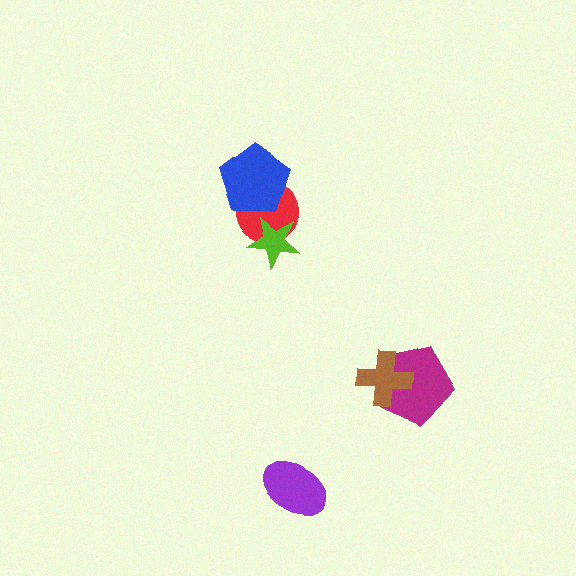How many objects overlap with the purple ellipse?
0 objects overlap with the purple ellipse.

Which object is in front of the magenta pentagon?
The brown cross is in front of the magenta pentagon.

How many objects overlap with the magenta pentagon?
1 object overlaps with the magenta pentagon.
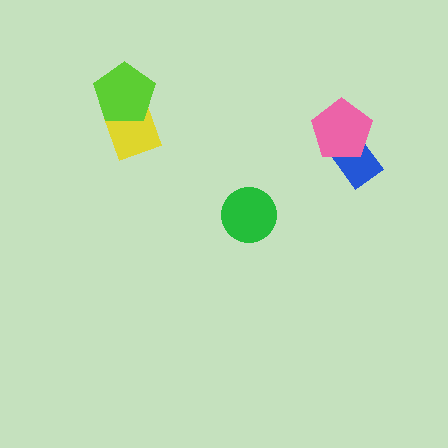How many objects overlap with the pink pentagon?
1 object overlaps with the pink pentagon.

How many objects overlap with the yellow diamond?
1 object overlaps with the yellow diamond.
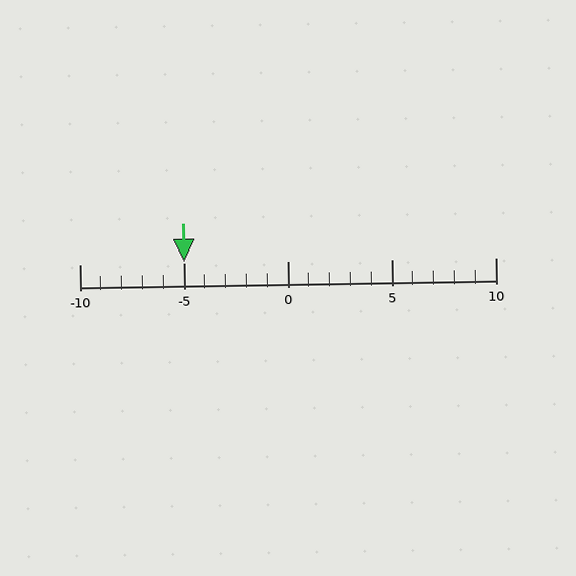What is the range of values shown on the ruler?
The ruler shows values from -10 to 10.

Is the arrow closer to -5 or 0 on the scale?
The arrow is closer to -5.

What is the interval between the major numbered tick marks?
The major tick marks are spaced 5 units apart.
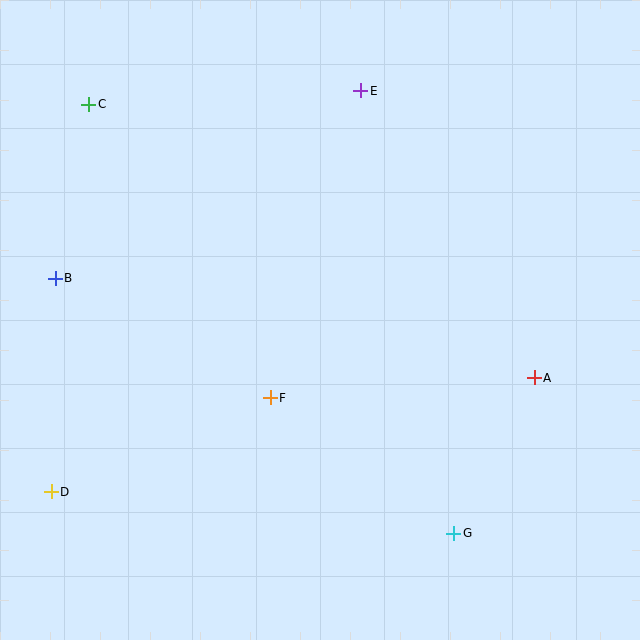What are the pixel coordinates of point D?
Point D is at (51, 492).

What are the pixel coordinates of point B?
Point B is at (55, 278).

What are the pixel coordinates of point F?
Point F is at (270, 398).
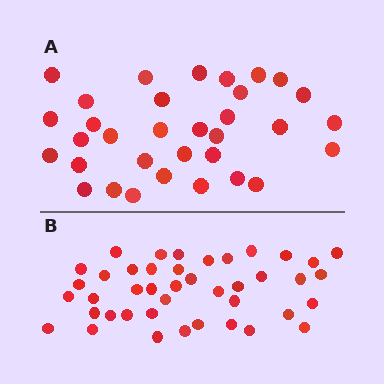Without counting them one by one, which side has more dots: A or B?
Region B (the bottom region) has more dots.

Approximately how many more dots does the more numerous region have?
Region B has roughly 8 or so more dots than region A.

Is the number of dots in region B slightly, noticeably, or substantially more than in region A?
Region B has noticeably more, but not dramatically so. The ratio is roughly 1.3 to 1.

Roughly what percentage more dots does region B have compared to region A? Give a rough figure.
About 25% more.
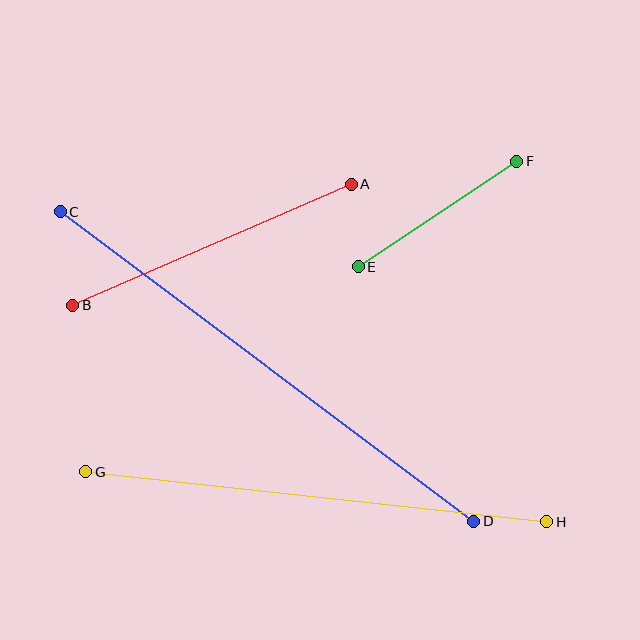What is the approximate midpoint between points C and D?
The midpoint is at approximately (267, 366) pixels.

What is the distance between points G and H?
The distance is approximately 464 pixels.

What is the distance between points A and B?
The distance is approximately 303 pixels.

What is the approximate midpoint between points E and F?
The midpoint is at approximately (437, 214) pixels.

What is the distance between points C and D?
The distance is approximately 517 pixels.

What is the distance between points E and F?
The distance is approximately 190 pixels.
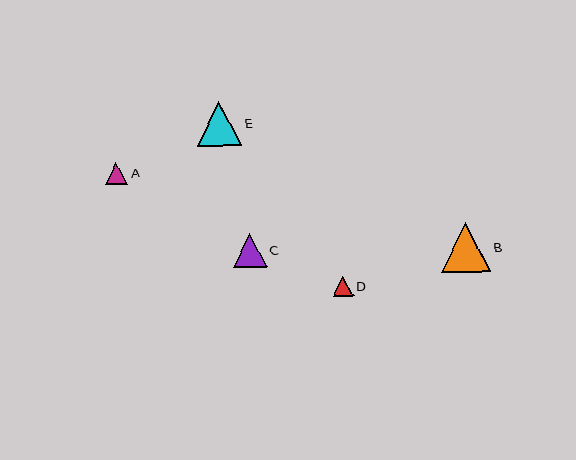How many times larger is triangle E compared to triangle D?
Triangle E is approximately 2.2 times the size of triangle D.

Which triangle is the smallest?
Triangle D is the smallest with a size of approximately 21 pixels.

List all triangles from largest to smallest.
From largest to smallest: B, E, C, A, D.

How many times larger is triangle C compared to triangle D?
Triangle C is approximately 1.6 times the size of triangle D.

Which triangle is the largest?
Triangle B is the largest with a size of approximately 49 pixels.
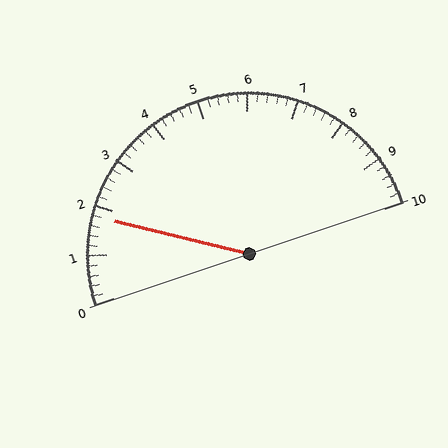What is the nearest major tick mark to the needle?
The nearest major tick mark is 2.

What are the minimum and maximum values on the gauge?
The gauge ranges from 0 to 10.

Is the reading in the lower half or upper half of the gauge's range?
The reading is in the lower half of the range (0 to 10).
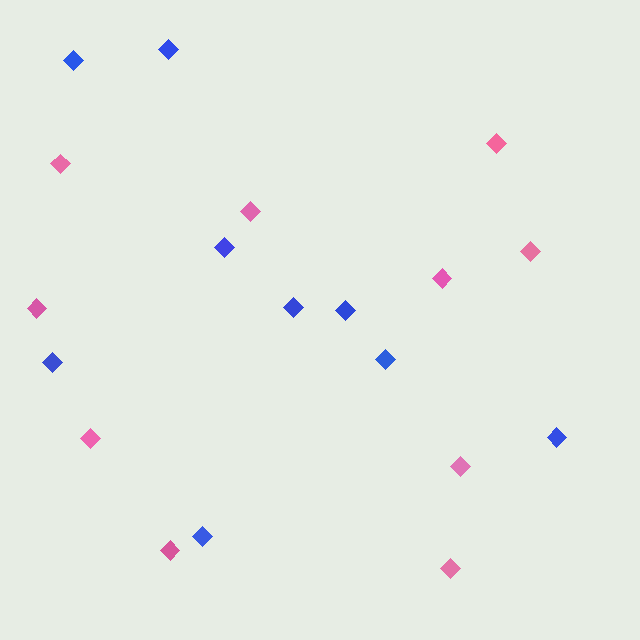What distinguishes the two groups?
There are 2 groups: one group of pink diamonds (10) and one group of blue diamonds (9).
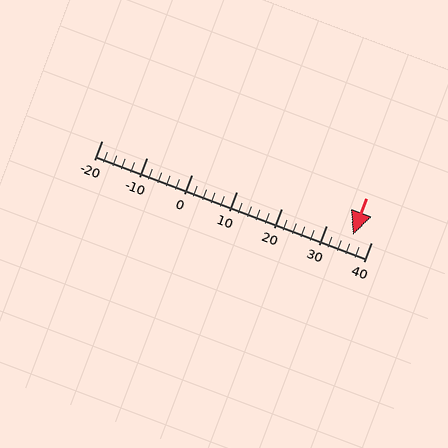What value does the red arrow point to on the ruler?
The red arrow points to approximately 36.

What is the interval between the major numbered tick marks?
The major tick marks are spaced 10 units apart.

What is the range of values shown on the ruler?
The ruler shows values from -20 to 40.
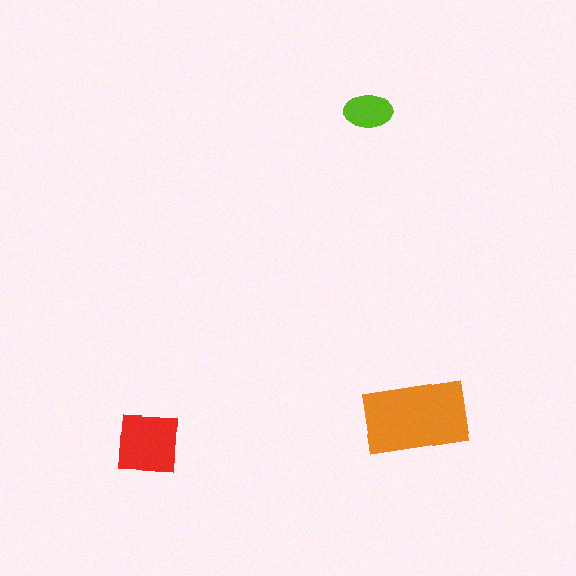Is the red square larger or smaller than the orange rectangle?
Smaller.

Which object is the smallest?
The lime ellipse.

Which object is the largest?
The orange rectangle.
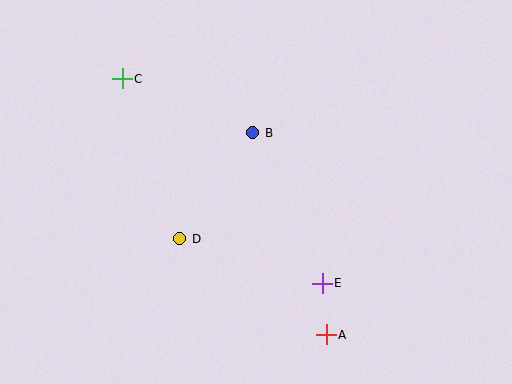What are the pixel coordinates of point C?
Point C is at (122, 79).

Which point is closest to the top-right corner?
Point B is closest to the top-right corner.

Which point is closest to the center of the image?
Point B at (253, 133) is closest to the center.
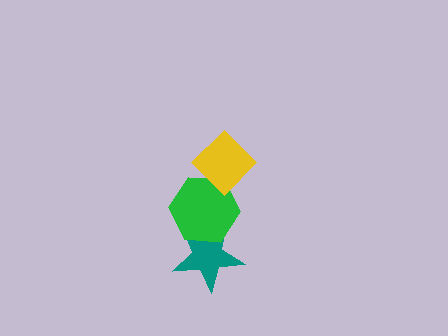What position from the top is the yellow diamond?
The yellow diamond is 1st from the top.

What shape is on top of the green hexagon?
The yellow diamond is on top of the green hexagon.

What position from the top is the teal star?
The teal star is 3rd from the top.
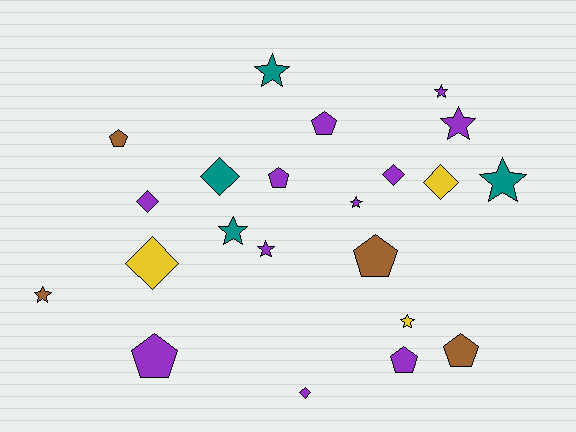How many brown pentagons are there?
There are 3 brown pentagons.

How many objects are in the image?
There are 22 objects.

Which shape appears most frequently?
Star, with 9 objects.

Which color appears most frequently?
Purple, with 11 objects.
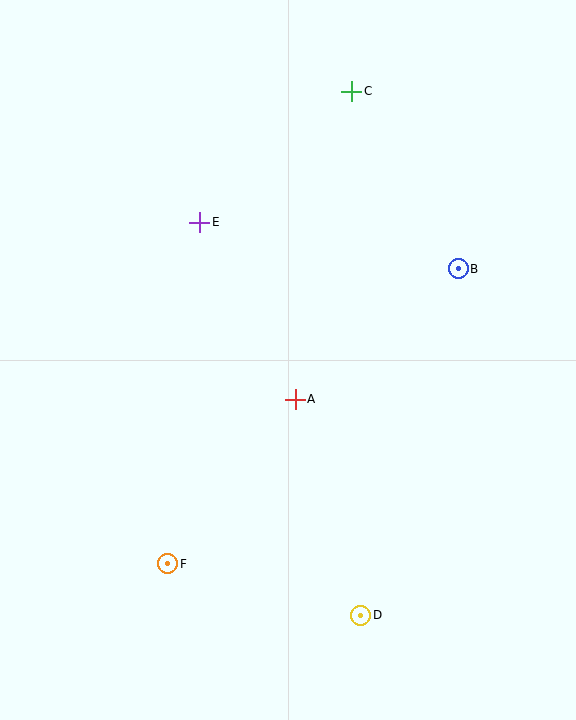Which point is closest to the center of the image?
Point A at (295, 399) is closest to the center.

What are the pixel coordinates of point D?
Point D is at (361, 615).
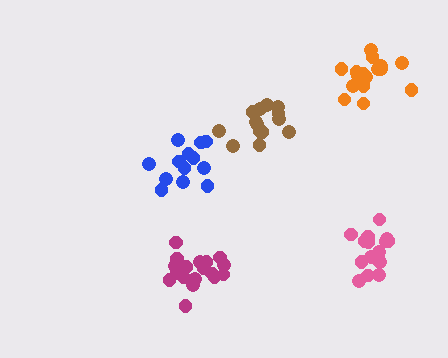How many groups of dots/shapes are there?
There are 5 groups.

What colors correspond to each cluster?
The clusters are colored: blue, magenta, brown, orange, pink.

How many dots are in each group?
Group 1: 13 dots, Group 2: 18 dots, Group 3: 14 dots, Group 4: 17 dots, Group 5: 18 dots (80 total).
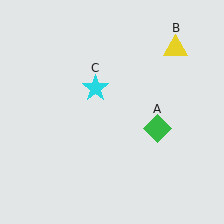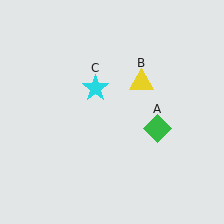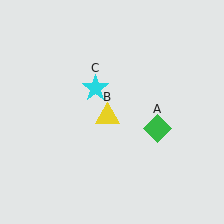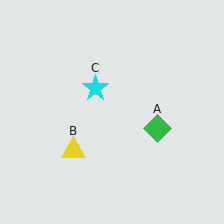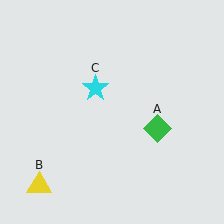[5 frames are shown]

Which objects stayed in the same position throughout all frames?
Green diamond (object A) and cyan star (object C) remained stationary.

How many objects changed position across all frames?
1 object changed position: yellow triangle (object B).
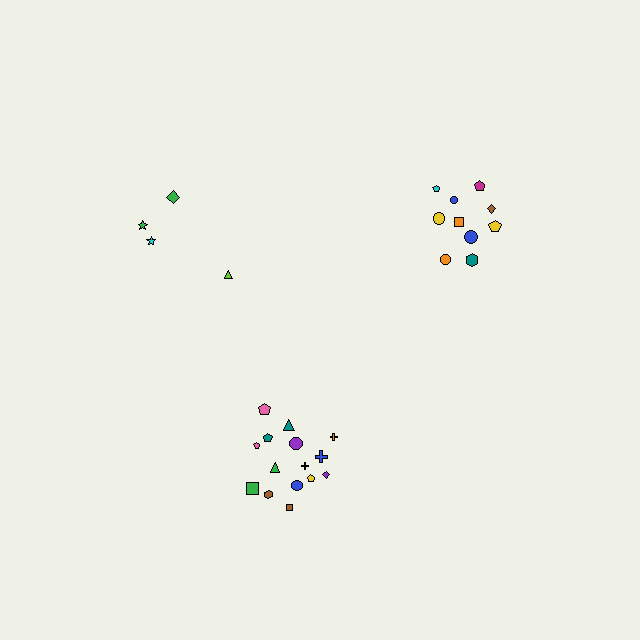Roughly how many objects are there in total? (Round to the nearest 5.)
Roughly 30 objects in total.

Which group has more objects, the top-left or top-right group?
The top-right group.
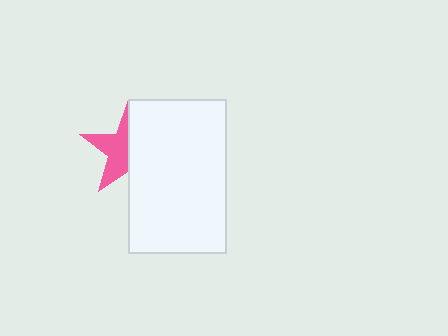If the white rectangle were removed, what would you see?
You would see the complete pink star.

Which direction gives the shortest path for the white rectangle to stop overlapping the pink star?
Moving right gives the shortest separation.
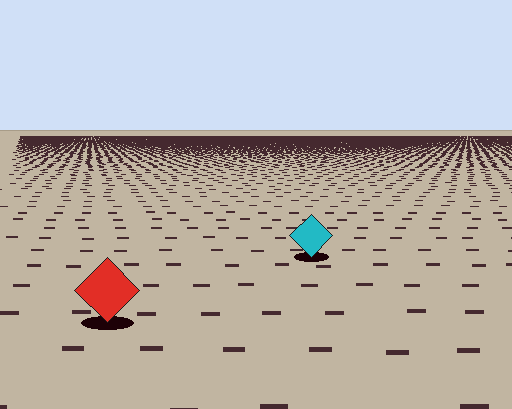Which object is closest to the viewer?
The red diamond is closest. The texture marks near it are larger and more spread out.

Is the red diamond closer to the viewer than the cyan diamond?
Yes. The red diamond is closer — you can tell from the texture gradient: the ground texture is coarser near it.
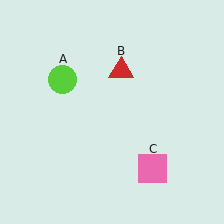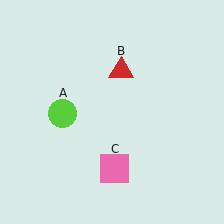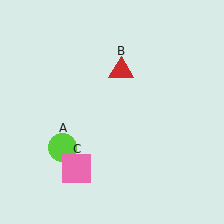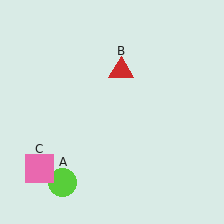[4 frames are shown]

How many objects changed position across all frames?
2 objects changed position: lime circle (object A), pink square (object C).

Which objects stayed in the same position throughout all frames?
Red triangle (object B) remained stationary.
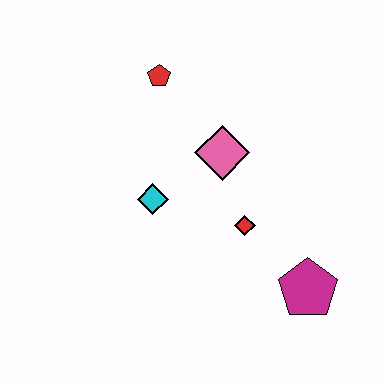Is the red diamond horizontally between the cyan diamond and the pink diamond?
No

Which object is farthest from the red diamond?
The red pentagon is farthest from the red diamond.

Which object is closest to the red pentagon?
The pink diamond is closest to the red pentagon.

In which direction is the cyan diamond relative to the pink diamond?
The cyan diamond is to the left of the pink diamond.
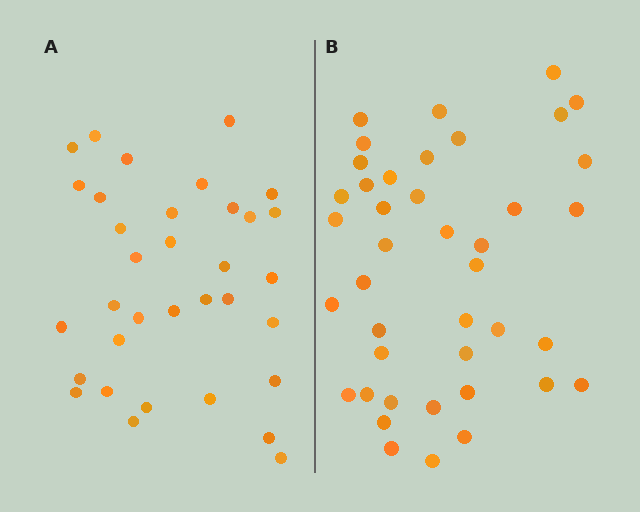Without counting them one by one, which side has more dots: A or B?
Region B (the right region) has more dots.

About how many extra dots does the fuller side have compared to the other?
Region B has roughly 8 or so more dots than region A.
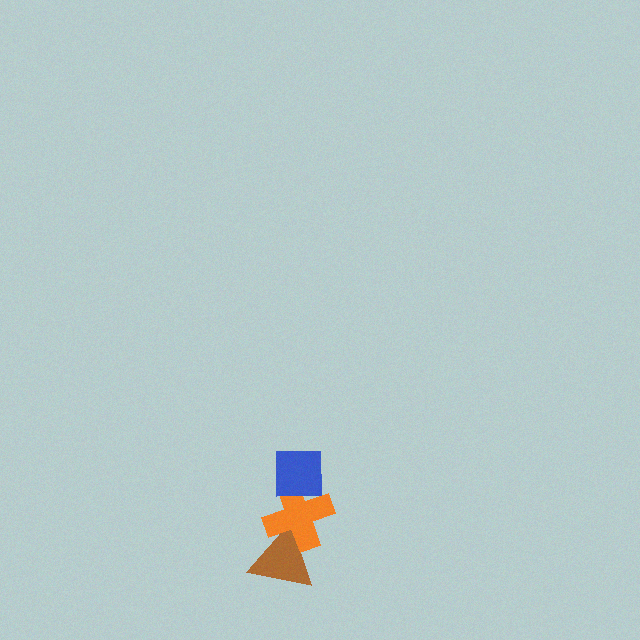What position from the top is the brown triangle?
The brown triangle is 3rd from the top.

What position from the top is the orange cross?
The orange cross is 2nd from the top.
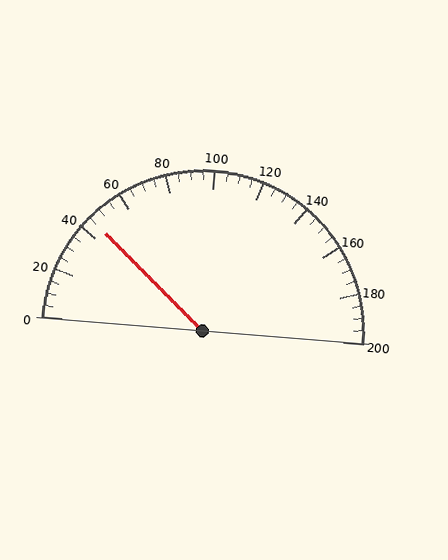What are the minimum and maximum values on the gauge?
The gauge ranges from 0 to 200.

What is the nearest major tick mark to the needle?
The nearest major tick mark is 40.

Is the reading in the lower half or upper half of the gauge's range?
The reading is in the lower half of the range (0 to 200).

.....

> [INSTRUCTIONS TO FOLLOW]:
Would you mind returning each entry above word for word, skipping the images?

> [SOLUTION BELOW]:
How many objects overlap with the purple ellipse?
0 objects overlap with the purple ellipse.

Which object is in front of the magenta pentagon?
The brown cross is in front of the magenta pentagon.

How many objects overlap with the magenta pentagon?
1 object overlaps with the magenta pentagon.
How many objects overlap with the pink pentagon?
1 object overlaps with the pink pentagon.

How many objects overlap with the yellow diamond?
1 object overlaps with the yellow diamond.
What is the range of values shown on the ruler?
The ruler shows values from -10 to 10.

Is the arrow closer to -5 or 0 on the scale?
The arrow is closer to -5.

What is the interval between the major numbered tick marks?
The major tick marks are spaced 5 units apart.
What are the pixel coordinates of point D?
Point D is at (51, 492).

What are the pixel coordinates of point B?
Point B is at (55, 278).

What are the pixel coordinates of point F?
Point F is at (270, 398).
Without counting them one by one, which side has more dots: A or B?
Region B (the bottom region) has more dots.

Approximately how many more dots does the more numerous region have?
Region B has roughly 8 or so more dots than region A.

Is the number of dots in region B slightly, noticeably, or substantially more than in region A?
Region B has noticeably more, but not dramatically so. The ratio is roughly 1.3 to 1.

Roughly what percentage more dots does region B have compared to region A? Give a rough figure.
About 25% more.
What is the approximate midpoint between points C and D?
The midpoint is at approximately (267, 366) pixels.

What is the distance between points G and H?
The distance is approximately 464 pixels.

What is the distance between points A and B?
The distance is approximately 303 pixels.

What is the approximate midpoint between points E and F?
The midpoint is at approximately (437, 214) pixels.

What is the distance between points C and D?
The distance is approximately 517 pixels.

What is the distance between points E and F?
The distance is approximately 190 pixels.
How many times larger is triangle E compared to triangle D?
Triangle E is approximately 2.2 times the size of triangle D.

Which triangle is the smallest?
Triangle D is the smallest with a size of approximately 21 pixels.

List all triangles from largest to smallest.
From largest to smallest: B, E, C, A, D.

How many times larger is triangle C compared to triangle D?
Triangle C is approximately 1.6 times the size of triangle D.

Which triangle is the largest?
Triangle B is the largest with a size of approximately 49 pixels.
What is the nearest major tick mark to the needle?
The nearest major tick mark is 2.

What are the minimum and maximum values on the gauge?
The gauge ranges from 0 to 10.

Is the reading in the lower half or upper half of the gauge's range?
The reading is in the lower half of the range (0 to 10).
What distinguishes the two groups?
There are 2 groups: one group of pink diamonds (10) and one group of blue diamonds (9).
What value does the red arrow point to on the ruler?
The red arrow points to approximately 36.

What is the interval between the major numbered tick marks?
The major tick marks are spaced 10 units apart.

What is the range of values shown on the ruler?
The ruler shows values from -20 to 40.
Is the red square larger or smaller than the orange rectangle?
Smaller.

Which object is the smallest?
The lime ellipse.

Which object is the largest?
The orange rectangle.
What are the pixel coordinates of point C?
Point C is at (122, 79).

Which point is closest to the top-right corner?
Point B is closest to the top-right corner.

Which point is closest to the center of the image?
Point B at (253, 133) is closest to the center.
What position from the top is the yellow diamond?
The yellow diamond is 1st from the top.

What shape is on top of the green hexagon?
The yellow diamond is on top of the green hexagon.

What position from the top is the teal star?
The teal star is 3rd from the top.
How many brown pentagons are there?
There are 3 brown pentagons.

How many objects are in the image?
There are 22 objects.

Which shape appears most frequently?
Star, with 9 objects.

Which color appears most frequently?
Purple, with 11 objects.
Which point is closest to the center of the image?
Point A at (295, 399) is closest to the center.

What are the pixel coordinates of point D?
Point D is at (361, 615).
How many groups of dots/shapes are there?
There are 5 groups.

What colors correspond to each cluster?
The clusters are colored: blue, magenta, brown, orange, pink.

How many dots are in each group?
Group 1: 13 dots, Group 2: 18 dots, Group 3: 14 dots, Group 4: 17 dots, Group 5: 18 dots (80 total).
[5 frames are shown]

Which objects stayed in the same position throughout all frames?
Green diamond (object A) and cyan star (object C) remained stationary.

How many objects changed position across all frames?
1 object changed position: yellow triangle (object B).
Roughly how many objects are there in total? (Round to the nearest 5.)
Roughly 30 objects in total.

Which group has more objects, the top-left or top-right group?
The top-right group.
If the white rectangle were removed, what would you see?
You would see the complete pink star.

Which direction gives the shortest path for the white rectangle to stop overlapping the pink star?
Moving right gives the shortest separation.
Which object is closest to the viewer?
The red diamond is closest. The texture marks near it are larger and more spread out.

Is the red diamond closer to the viewer than the cyan diamond?
Yes. The red diamond is closer — you can tell from the texture gradient: the ground texture is coarser near it.
[4 frames are shown]

How many objects changed position across all frames?
2 objects changed position: lime circle (object A), pink square (object C).

Which objects stayed in the same position throughout all frames?
Red triangle (object B) remained stationary.
Is the red diamond horizontally between the cyan diamond and the pink diamond?
No

Which object is farthest from the red diamond?
The red pentagon is farthest from the red diamond.

Which object is closest to the red pentagon?
The pink diamond is closest to the red pentagon.

In which direction is the cyan diamond relative to the pink diamond?
The cyan diamond is to the left of the pink diamond.
Without counting them one by one, which side has more dots: A or B?
Region B (the right region) has more dots.

About how many extra dots does the fuller side have compared to the other?
Region B has roughly 8 or so more dots than region A.
What position from the top is the brown triangle?
The brown triangle is 3rd from the top.

What position from the top is the orange cross?
The orange cross is 2nd from the top.
What are the minimum and maximum values on the gauge?
The gauge ranges from 0 to 200.

What is the nearest major tick mark to the needle?
The nearest major tick mark is 40.

Is the reading in the lower half or upper half of the gauge's range?
The reading is in the lower half of the range (0 to 200).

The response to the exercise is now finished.